Challenge
Start at the line that contains "Which side of" in the listing below and extract every line through the last, exactly; leave pictures out.

Given records
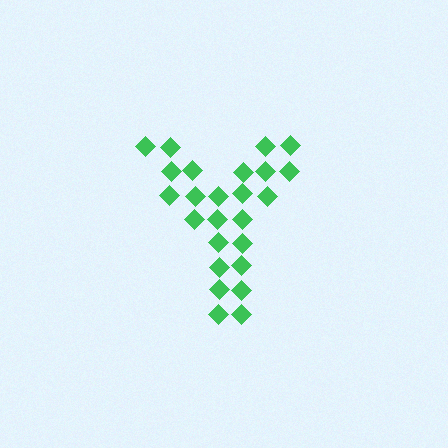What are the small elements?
The small elements are diamonds.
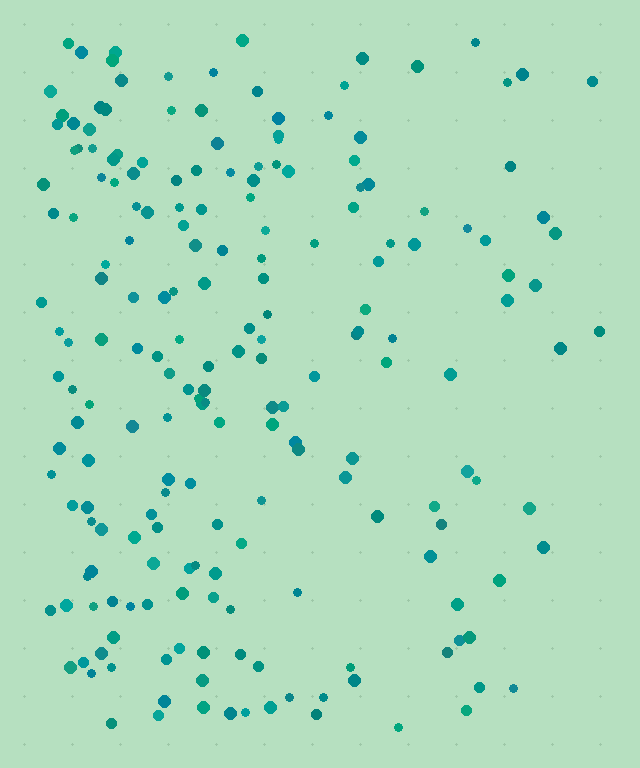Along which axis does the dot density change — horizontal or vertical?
Horizontal.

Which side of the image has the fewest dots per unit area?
The right.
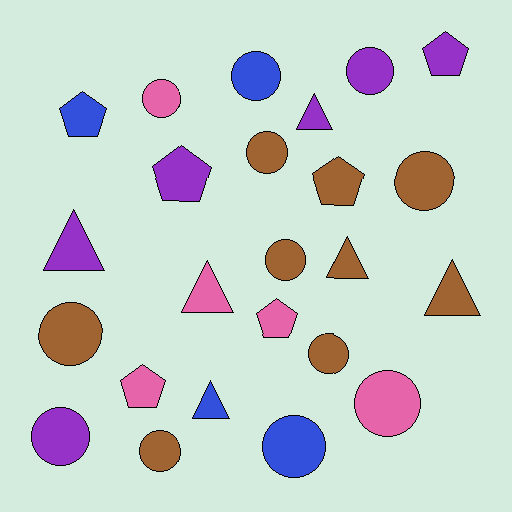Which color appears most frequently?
Brown, with 9 objects.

Answer to the problem
Which side of the image has the fewest dots per unit area?
The right.
Which color appears most frequently?
Brown, with 9 objects.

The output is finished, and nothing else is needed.